[Basic figure question records]
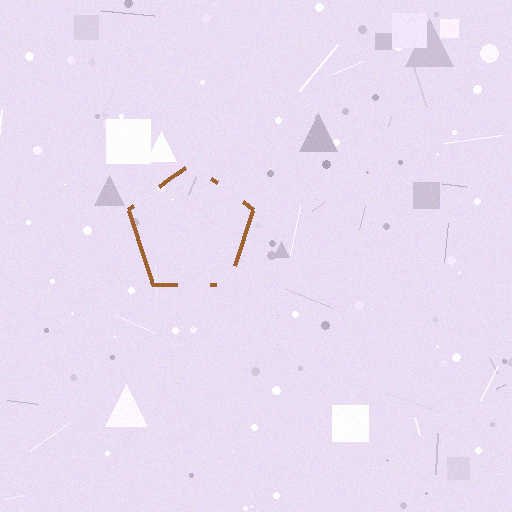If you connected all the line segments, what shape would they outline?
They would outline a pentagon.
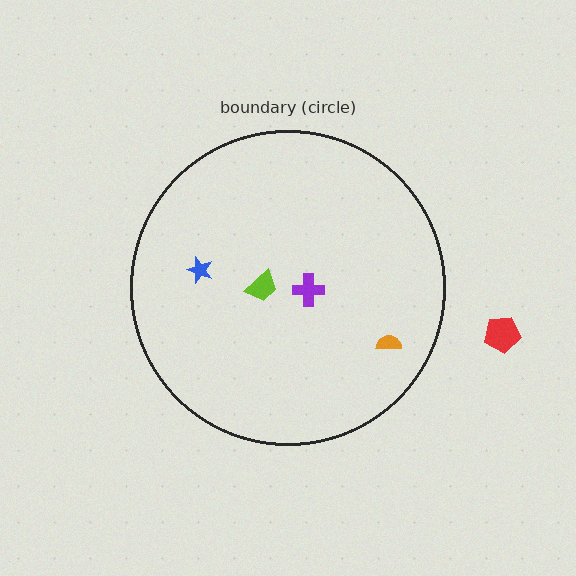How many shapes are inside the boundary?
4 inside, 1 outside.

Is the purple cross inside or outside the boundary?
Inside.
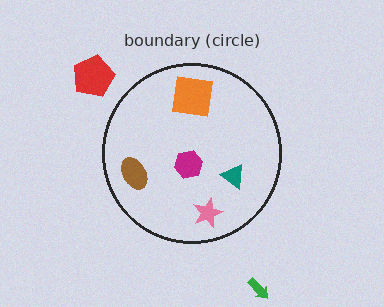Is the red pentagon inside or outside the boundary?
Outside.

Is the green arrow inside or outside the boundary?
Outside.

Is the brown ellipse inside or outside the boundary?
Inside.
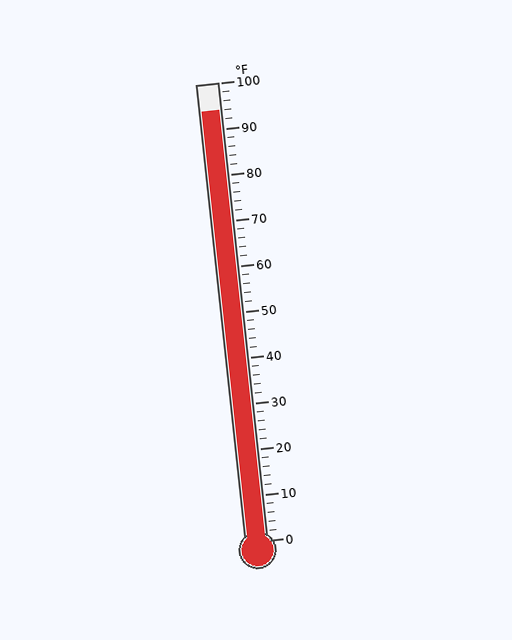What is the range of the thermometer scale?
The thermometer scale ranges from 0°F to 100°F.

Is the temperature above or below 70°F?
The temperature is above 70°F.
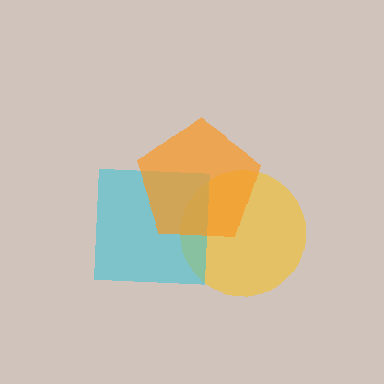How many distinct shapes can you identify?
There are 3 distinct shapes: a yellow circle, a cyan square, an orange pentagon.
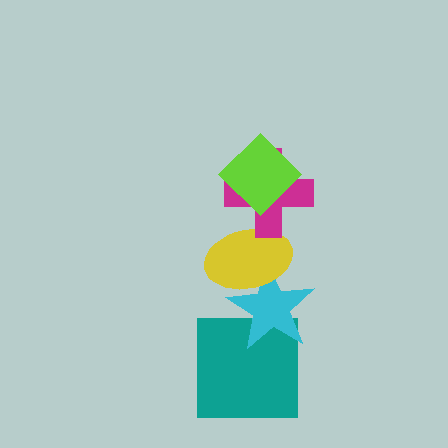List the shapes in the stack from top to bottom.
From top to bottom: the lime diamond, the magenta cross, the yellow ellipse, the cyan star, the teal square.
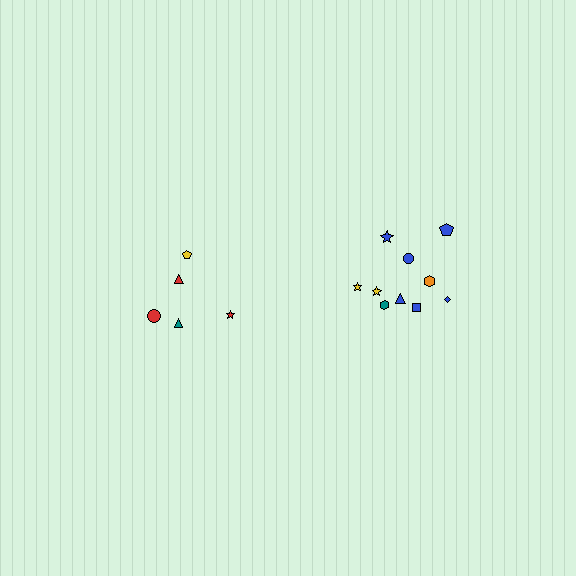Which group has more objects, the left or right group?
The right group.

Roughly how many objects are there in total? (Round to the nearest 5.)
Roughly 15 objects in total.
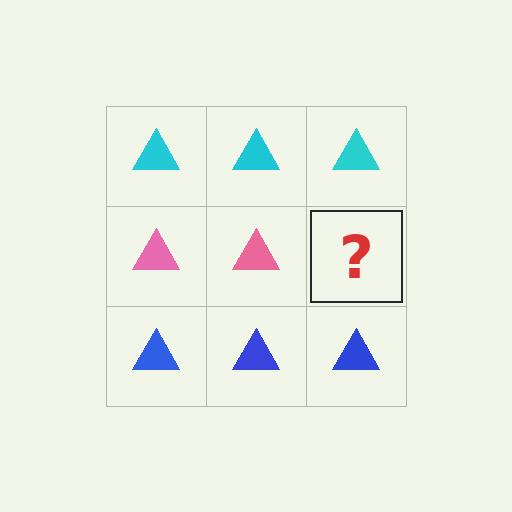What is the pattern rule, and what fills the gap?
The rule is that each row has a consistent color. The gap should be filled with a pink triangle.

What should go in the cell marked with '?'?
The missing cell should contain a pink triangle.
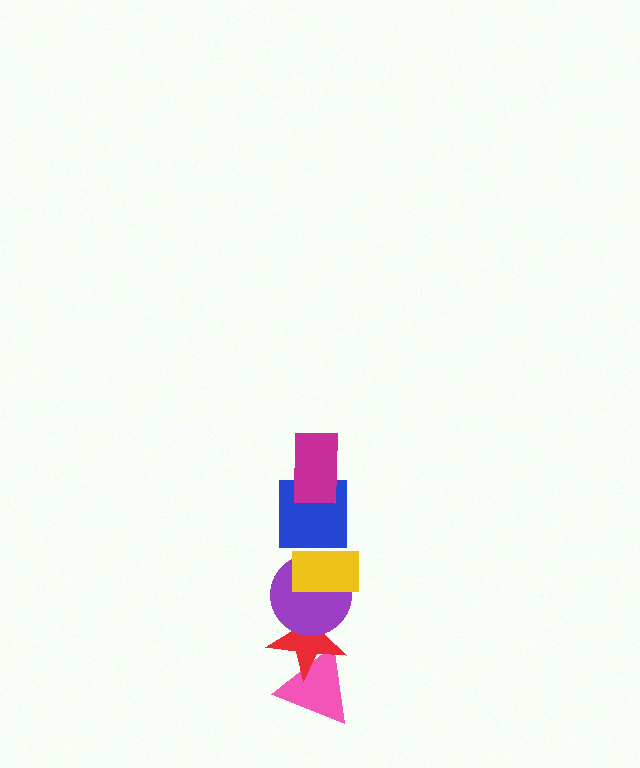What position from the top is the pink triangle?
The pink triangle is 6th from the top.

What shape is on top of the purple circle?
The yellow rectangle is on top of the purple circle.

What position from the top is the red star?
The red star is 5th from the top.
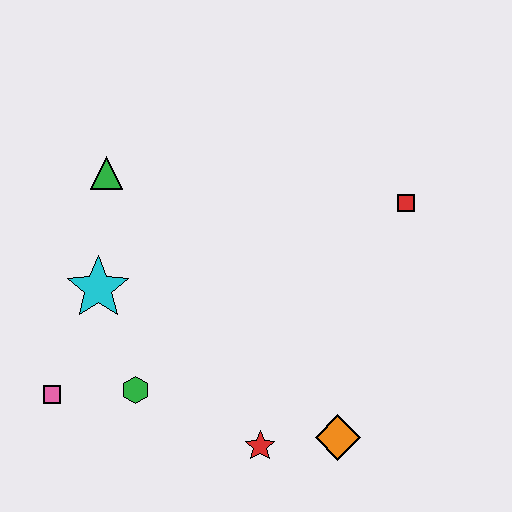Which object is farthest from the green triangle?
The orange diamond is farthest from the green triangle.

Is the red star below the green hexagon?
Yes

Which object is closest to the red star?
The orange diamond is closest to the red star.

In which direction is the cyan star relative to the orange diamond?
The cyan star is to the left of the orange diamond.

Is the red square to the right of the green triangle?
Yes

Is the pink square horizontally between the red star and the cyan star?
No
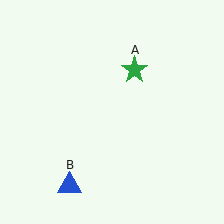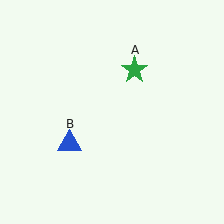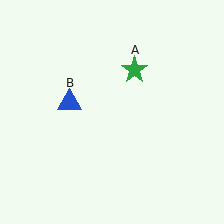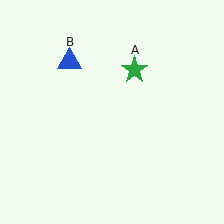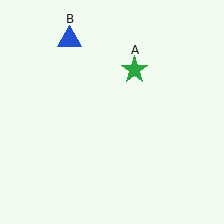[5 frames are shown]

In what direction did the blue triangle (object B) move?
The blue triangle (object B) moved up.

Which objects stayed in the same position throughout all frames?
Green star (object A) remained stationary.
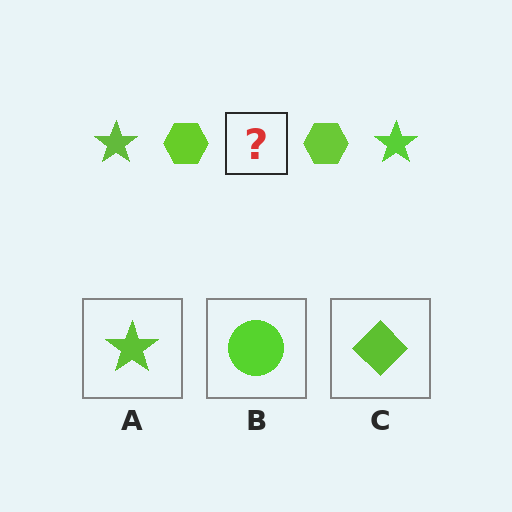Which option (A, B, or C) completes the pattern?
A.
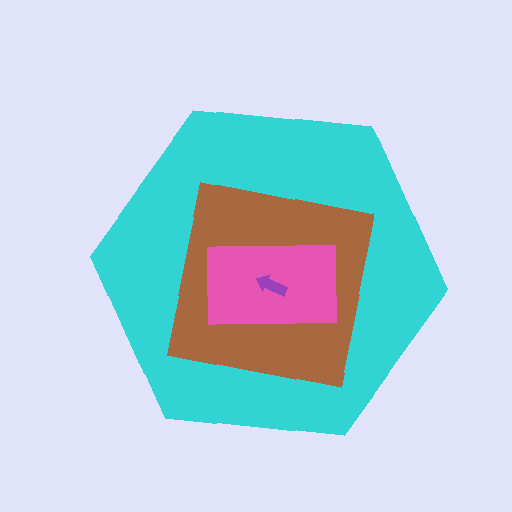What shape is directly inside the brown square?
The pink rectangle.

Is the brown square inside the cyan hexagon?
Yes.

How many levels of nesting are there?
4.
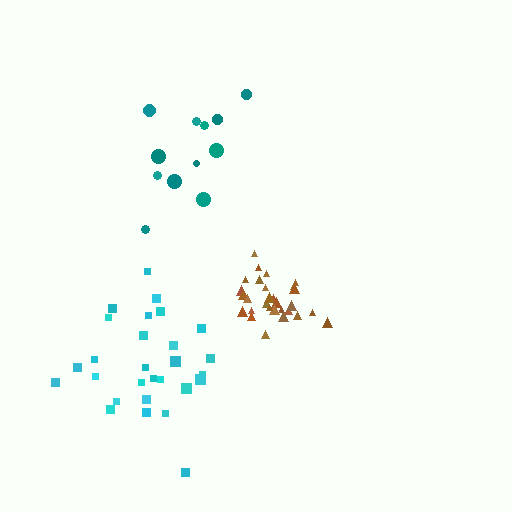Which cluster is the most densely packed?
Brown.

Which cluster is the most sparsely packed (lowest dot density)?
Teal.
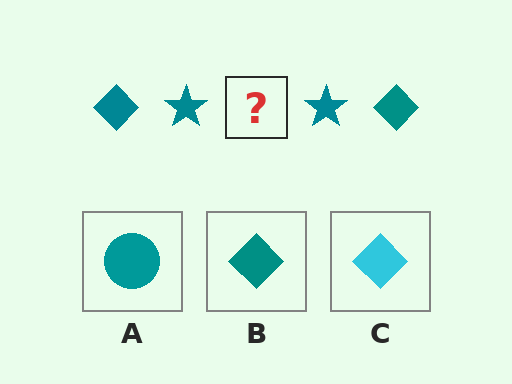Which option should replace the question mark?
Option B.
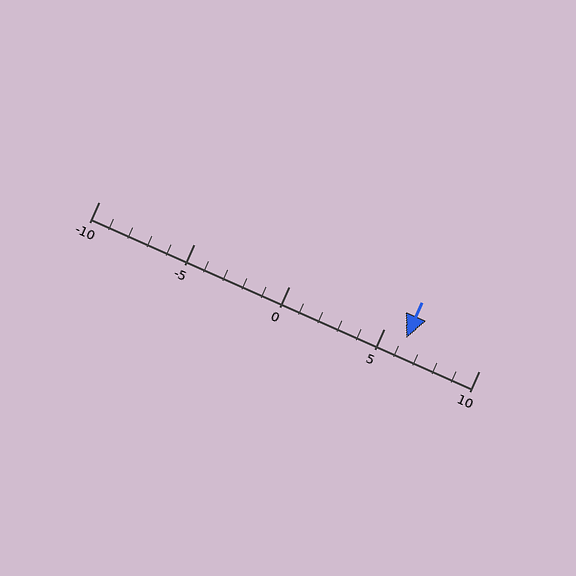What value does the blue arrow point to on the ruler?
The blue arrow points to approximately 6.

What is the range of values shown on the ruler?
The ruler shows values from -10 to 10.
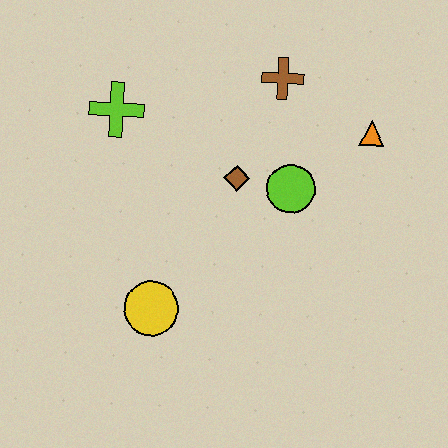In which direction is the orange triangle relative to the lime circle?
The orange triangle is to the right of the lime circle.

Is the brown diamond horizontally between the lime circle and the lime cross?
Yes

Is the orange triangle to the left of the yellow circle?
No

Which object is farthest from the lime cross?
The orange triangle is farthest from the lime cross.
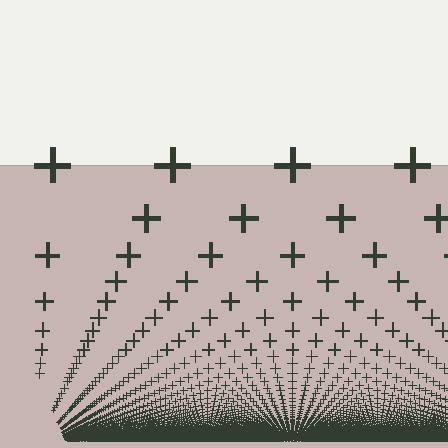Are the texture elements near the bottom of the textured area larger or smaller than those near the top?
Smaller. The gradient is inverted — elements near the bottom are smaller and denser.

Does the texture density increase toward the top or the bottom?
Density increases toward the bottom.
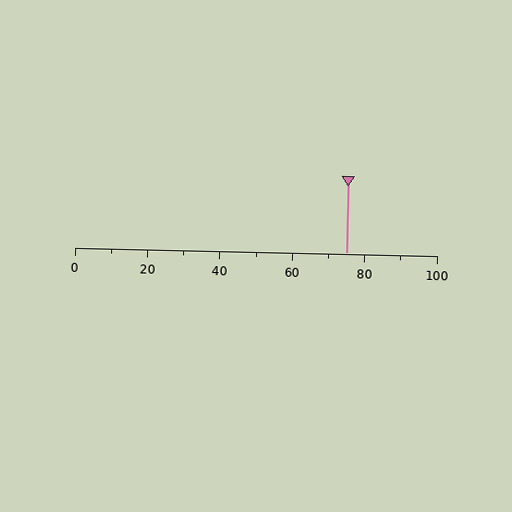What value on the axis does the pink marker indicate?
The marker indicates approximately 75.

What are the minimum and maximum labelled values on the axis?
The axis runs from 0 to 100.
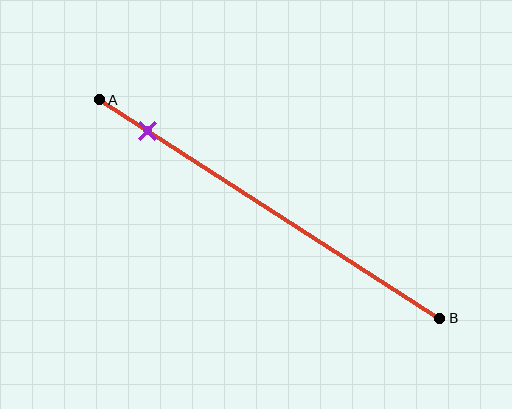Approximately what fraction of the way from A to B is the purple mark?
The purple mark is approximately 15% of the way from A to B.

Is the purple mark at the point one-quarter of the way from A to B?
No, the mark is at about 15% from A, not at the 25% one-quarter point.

● **CHALLENGE**: Are you able to set down all the lines above exactly, without any pictures?

● **ANSWER**:
If you connected all the line segments, what shape would they outline?
They would outline a pentagon.
How many shapes are inside the boundary?
4 inside, 1 outside.

Is the purple cross inside or outside the boundary?
Inside.
Is the red pentagon inside or outside the boundary?
Outside.

Is the green arrow inside or outside the boundary?
Outside.

Is the brown ellipse inside or outside the boundary?
Inside.
What is the range of the thermometer scale?
The thermometer scale ranges from 0°F to 100°F.

Is the temperature above or below 70°F?
The temperature is above 70°F.
How many distinct shapes can you identify?
There are 3 distinct shapes: a yellow circle, a cyan square, an orange pentagon.
List the shapes in the stack from top to bottom.
From top to bottom: the lime diamond, the magenta cross, the yellow ellipse, the cyan star, the teal square.
Which group has more objects, the left or right group?
The right group.

Roughly how many objects are there in total? (Round to the nearest 5.)
Roughly 15 objects in total.
What is the pattern rule, and what fills the gap?
The rule is that each row has a consistent color. The gap should be filled with a pink triangle.

What should go in the cell marked with '?'?
The missing cell should contain a pink triangle.
What position from the top is the pink triangle?
The pink triangle is 6th from the top.

What shape is on top of the purple circle?
The yellow rectangle is on top of the purple circle.

What position from the top is the red star?
The red star is 5th from the top.
Which object is farthest from the green triangle?
The orange diamond is farthest from the green triangle.

Is the red star below the green hexagon?
Yes

Which object is closest to the red star?
The orange diamond is closest to the red star.

In which direction is the cyan star relative to the orange diamond?
The cyan star is to the left of the orange diamond.

Is the red square to the right of the green triangle?
Yes

Is the pink square horizontally between the red star and the cyan star?
No
[5 frames are shown]

In what direction did the blue triangle (object B) move?
The blue triangle (object B) moved up.

Which objects stayed in the same position throughout all frames?
Green star (object A) remained stationary.
Which option (A, B, or C) completes the pattern?
A.
What shape is directly inside the brown square?
The pink rectangle.

Is the brown square inside the cyan hexagon?
Yes.

How many levels of nesting are there?
4.
Which cluster is the most densely packed?
Brown.

Which cluster is the most sparsely packed (lowest dot density)?
Teal.
Which option should replace the question mark?
Option B.
What value does the blue arrow point to on the ruler?
The blue arrow points to approximately 6.

What is the range of values shown on the ruler?
The ruler shows values from -10 to 10.
In which direction is the orange triangle relative to the lime circle?
The orange triangle is to the right of the lime circle.

Is the brown diamond horizontally between the lime circle and the lime cross?
Yes

Is the orange triangle to the left of the yellow circle?
No

Which object is farthest from the lime cross?
The orange triangle is farthest from the lime cross.
Are the texture elements near the bottom of the textured area larger or smaller than those near the top?
Smaller. The gradient is inverted — elements near the bottom are smaller and denser.

Does the texture density increase toward the top or the bottom?
Density increases toward the bottom.
What value on the axis does the pink marker indicate?
The marker indicates approximately 75.

What are the minimum and maximum labelled values on the axis?
The axis runs from 0 to 100.
Approximately what fraction of the way from A to B is the purple mark?
The purple mark is approximately 15% of the way from A to B.

Is the purple mark at the point one-quarter of the way from A to B?
No, the mark is at about 15% from A, not at the 25% one-quarter point.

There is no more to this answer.